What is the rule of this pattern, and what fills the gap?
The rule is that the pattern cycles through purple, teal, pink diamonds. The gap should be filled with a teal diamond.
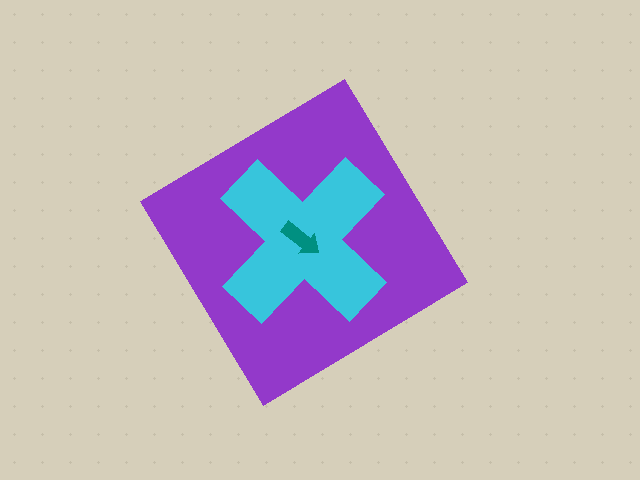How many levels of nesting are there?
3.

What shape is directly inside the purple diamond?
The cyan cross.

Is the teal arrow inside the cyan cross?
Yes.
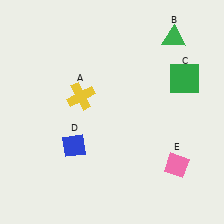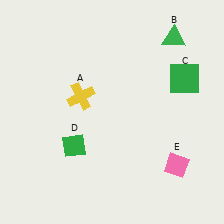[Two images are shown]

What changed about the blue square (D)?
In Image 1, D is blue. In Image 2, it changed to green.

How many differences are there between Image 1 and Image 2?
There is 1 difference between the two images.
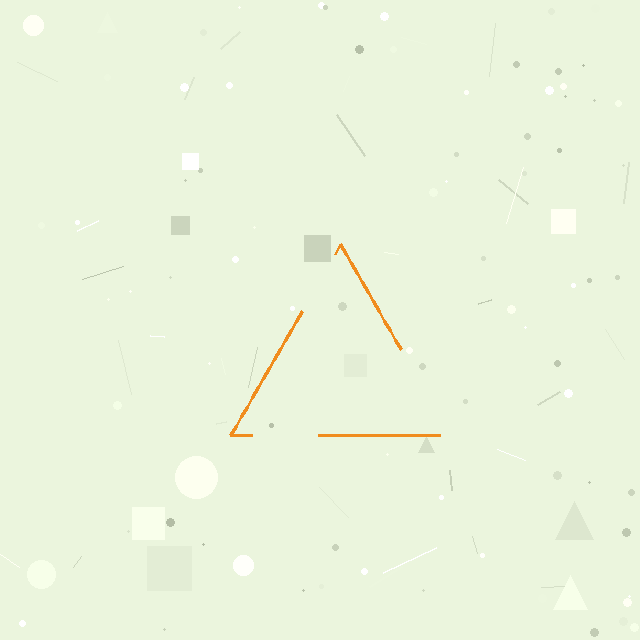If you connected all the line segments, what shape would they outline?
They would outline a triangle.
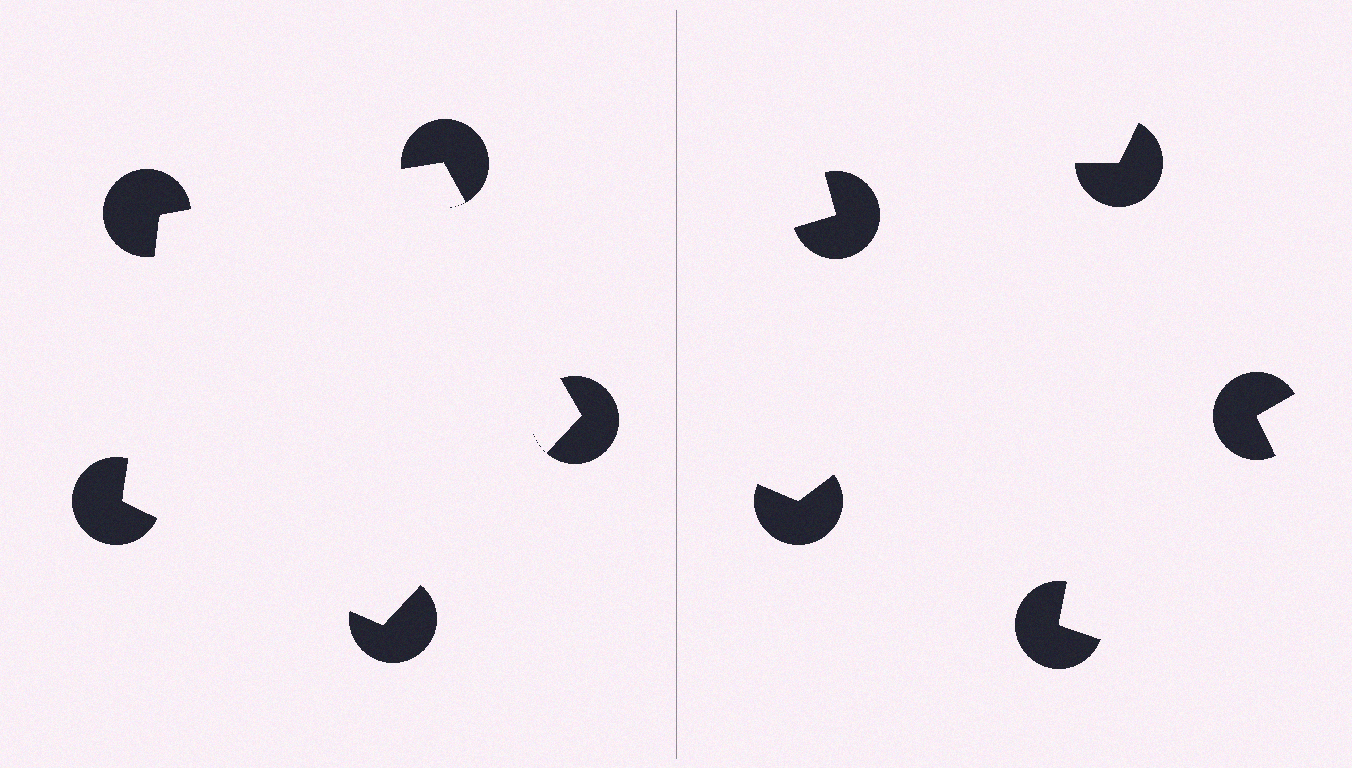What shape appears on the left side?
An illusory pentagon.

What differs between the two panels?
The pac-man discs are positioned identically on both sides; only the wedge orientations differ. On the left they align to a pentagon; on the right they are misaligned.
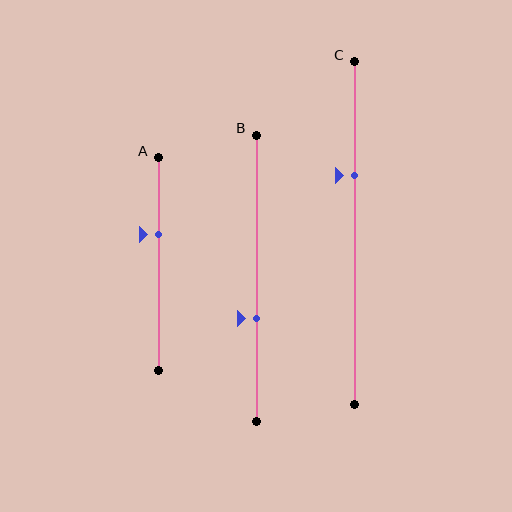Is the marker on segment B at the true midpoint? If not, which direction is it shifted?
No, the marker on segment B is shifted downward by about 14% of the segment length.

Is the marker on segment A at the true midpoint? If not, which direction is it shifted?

-- -- --

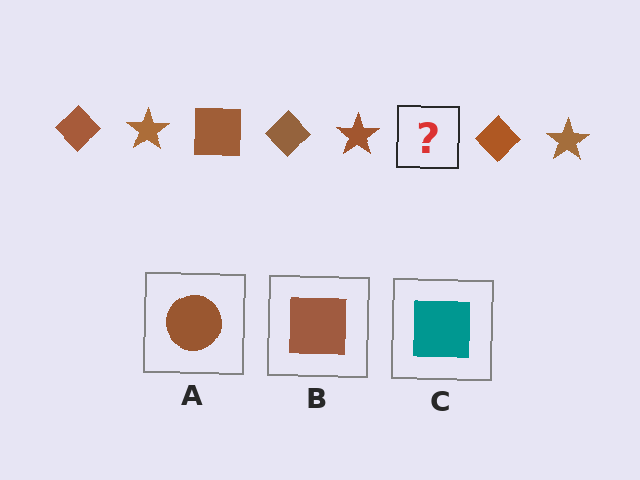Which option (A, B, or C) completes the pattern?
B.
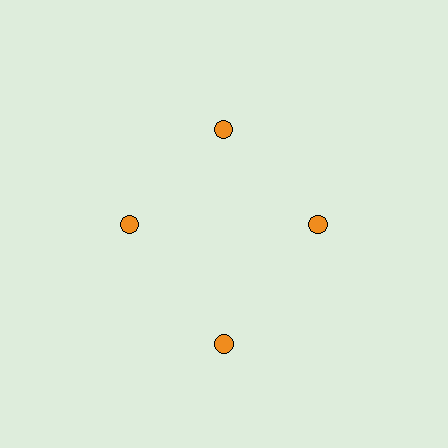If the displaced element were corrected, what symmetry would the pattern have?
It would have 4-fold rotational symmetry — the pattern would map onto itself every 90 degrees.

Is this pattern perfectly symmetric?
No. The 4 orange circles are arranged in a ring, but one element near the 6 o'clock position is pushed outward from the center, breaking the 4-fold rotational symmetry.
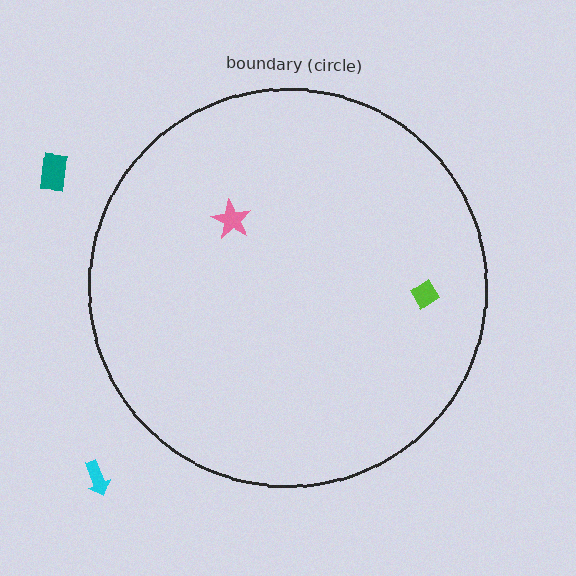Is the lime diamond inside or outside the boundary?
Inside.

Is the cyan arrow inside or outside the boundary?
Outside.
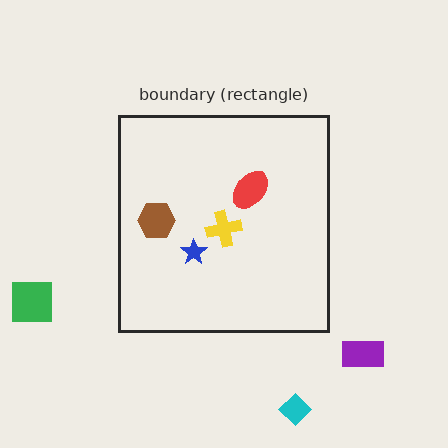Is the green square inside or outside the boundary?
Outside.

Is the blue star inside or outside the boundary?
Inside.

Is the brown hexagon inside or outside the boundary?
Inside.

-- -- --

▶ Job:
Keep to the lines above from the line with "Is the marker on segment B" to the line with "Is the marker on segment A", and set down exactly those, inclusive, with nothing else and every picture left out.

▶ Right answer:
Is the marker on segment B at the true midpoint? If not, which direction is it shifted?
No, the marker on segment B is shifted downward by about 14% of the segment length.

Is the marker on segment A at the true midpoint? If not, which direction is it shifted?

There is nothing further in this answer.